Pull every line out of the material below and reproduce each one verbatim, in its original order.

Stored items from a collection:
┌──
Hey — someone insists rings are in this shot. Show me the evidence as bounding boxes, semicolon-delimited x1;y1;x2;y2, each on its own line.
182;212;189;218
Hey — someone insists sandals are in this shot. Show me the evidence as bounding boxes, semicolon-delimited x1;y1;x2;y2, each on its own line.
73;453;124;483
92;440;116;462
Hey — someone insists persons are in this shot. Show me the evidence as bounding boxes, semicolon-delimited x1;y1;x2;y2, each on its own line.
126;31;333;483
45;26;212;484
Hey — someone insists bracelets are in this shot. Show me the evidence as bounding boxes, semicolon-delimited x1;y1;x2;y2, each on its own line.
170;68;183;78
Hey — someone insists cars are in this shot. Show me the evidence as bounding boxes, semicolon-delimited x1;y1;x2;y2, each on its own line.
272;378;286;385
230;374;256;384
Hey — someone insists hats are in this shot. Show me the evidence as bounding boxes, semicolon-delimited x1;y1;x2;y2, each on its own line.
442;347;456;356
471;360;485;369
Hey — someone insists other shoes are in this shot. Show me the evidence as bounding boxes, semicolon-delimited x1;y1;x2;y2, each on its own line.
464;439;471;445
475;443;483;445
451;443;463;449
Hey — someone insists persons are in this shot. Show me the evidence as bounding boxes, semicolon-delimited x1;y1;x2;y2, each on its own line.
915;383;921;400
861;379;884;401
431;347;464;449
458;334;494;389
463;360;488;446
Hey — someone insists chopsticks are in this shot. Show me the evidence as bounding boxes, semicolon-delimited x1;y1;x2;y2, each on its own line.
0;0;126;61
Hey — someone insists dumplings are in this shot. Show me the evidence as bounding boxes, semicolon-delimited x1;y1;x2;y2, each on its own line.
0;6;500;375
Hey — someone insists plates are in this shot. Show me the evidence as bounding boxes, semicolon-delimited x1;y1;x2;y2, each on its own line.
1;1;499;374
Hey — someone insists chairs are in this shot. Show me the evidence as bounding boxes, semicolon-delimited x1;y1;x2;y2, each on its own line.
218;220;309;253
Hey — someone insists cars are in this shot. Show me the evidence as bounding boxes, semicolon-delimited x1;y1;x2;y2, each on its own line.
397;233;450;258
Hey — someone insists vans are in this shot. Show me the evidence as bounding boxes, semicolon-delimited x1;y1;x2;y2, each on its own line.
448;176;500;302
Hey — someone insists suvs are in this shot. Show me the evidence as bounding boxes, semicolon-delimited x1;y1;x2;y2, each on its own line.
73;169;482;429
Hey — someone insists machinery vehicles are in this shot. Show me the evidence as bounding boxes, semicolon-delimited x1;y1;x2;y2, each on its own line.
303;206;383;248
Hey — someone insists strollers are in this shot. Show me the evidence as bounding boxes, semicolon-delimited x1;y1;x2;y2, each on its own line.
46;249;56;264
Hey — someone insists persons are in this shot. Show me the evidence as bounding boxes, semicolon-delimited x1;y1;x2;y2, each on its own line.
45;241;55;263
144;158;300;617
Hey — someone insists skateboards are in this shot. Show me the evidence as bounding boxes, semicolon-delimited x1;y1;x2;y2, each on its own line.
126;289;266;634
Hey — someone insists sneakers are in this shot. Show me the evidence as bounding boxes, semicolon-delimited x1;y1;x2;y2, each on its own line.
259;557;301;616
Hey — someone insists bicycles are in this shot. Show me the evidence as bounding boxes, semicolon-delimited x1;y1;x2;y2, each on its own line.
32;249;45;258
└──
IN RESPONSE =
Hey — someone insists rings are in this shot. Show me the evidence as bounding boxes, semicolon-delimited x1;y1;x2;y2, each on its own line.
182;212;189;218
Hey — someone insists sandals are in this shot. Show me the evidence as bounding boxes, semicolon-delimited x1;y1;x2;y2, each on its own line.
73;453;124;483
92;440;116;462
Hey — someone insists persons are in this shot. Show me the evidence as bounding boxes, semicolon-delimited x1;y1;x2;y2, each on its own line.
126;31;333;483
45;26;212;484
Hey — someone insists bracelets are in this shot. Show me the evidence as bounding boxes, semicolon-delimited x1;y1;x2;y2, each on its own line.
170;68;183;78
Hey — someone insists cars are in this shot. Show me the evidence as bounding boxes, semicolon-delimited x1;y1;x2;y2, each on its own line.
272;378;286;385
230;374;256;384
Hey — someone insists hats are in this shot. Show me the evidence as bounding boxes, semicolon-delimited x1;y1;x2;y2, each on its own line.
442;347;456;356
471;360;485;369
Hey — someone insists other shoes are in this shot. Show me the evidence as bounding boxes, semicolon-delimited x1;y1;x2;y2, each on its own line.
464;439;471;445
475;443;483;445
451;443;463;449
Hey — someone insists persons are in this shot. Show me the evidence as bounding boxes, semicolon-delimited x1;y1;x2;y2, each on its own line.
915;383;921;400
861;379;884;401
431;347;464;449
458;334;494;389
463;360;488;446
Hey — someone insists chopsticks are in this shot. Show me the evidence as bounding boxes, semicolon-delimited x1;y1;x2;y2, each on its own line.
0;0;126;61
Hey — someone insists dumplings are in this shot. Show me the evidence as bounding boxes, semicolon-delimited x1;y1;x2;y2, each on its own line.
0;6;500;375
Hey — someone insists plates are in this shot. Show me the evidence as bounding boxes, semicolon-delimited x1;y1;x2;y2, each on its own line.
1;1;499;374
Hey — someone insists chairs are in this shot. Show me the evidence as bounding boxes, semicolon-delimited x1;y1;x2;y2, each on its own line.
218;220;309;253
Hey — someone insists cars are in this shot. Show me the evidence as bounding boxes, semicolon-delimited x1;y1;x2;y2, each on its own line.
397;233;450;258
Hey — someone insists vans are in this shot. Show me the evidence as bounding boxes, semicolon-delimited x1;y1;x2;y2, each on its own line.
448;176;500;302
Hey — someone insists suvs are in this shot. Show me the evidence as bounding boxes, semicolon-delimited x1;y1;x2;y2, each on its own line.
73;169;482;429
Hey — someone insists machinery vehicles are in this shot. Show me the evidence as bounding boxes, semicolon-delimited x1;y1;x2;y2, each on its own line.
303;206;383;248
Hey — someone insists strollers are in this shot. Show me the evidence as bounding boxes, semicolon-delimited x1;y1;x2;y2, each on its own line.
46;249;56;264
Hey — someone insists persons are in this shot. Show me the evidence as bounding boxes, semicolon-delimited x1;y1;x2;y2, each on its own line.
45;241;55;263
144;158;300;617
Hey — someone insists skateboards are in this shot. Show me the evidence as bounding boxes, semicolon-delimited x1;y1;x2;y2, each on its own line.
126;289;266;634
Hey — someone insists sneakers are in this shot. Show me the evidence as bounding boxes, semicolon-delimited x1;y1;x2;y2, each on its own line.
259;557;301;616
Hey — someone insists bicycles are in this shot. Show me the evidence as bounding boxes, semicolon-delimited x1;y1;x2;y2, each on its own line.
32;249;45;258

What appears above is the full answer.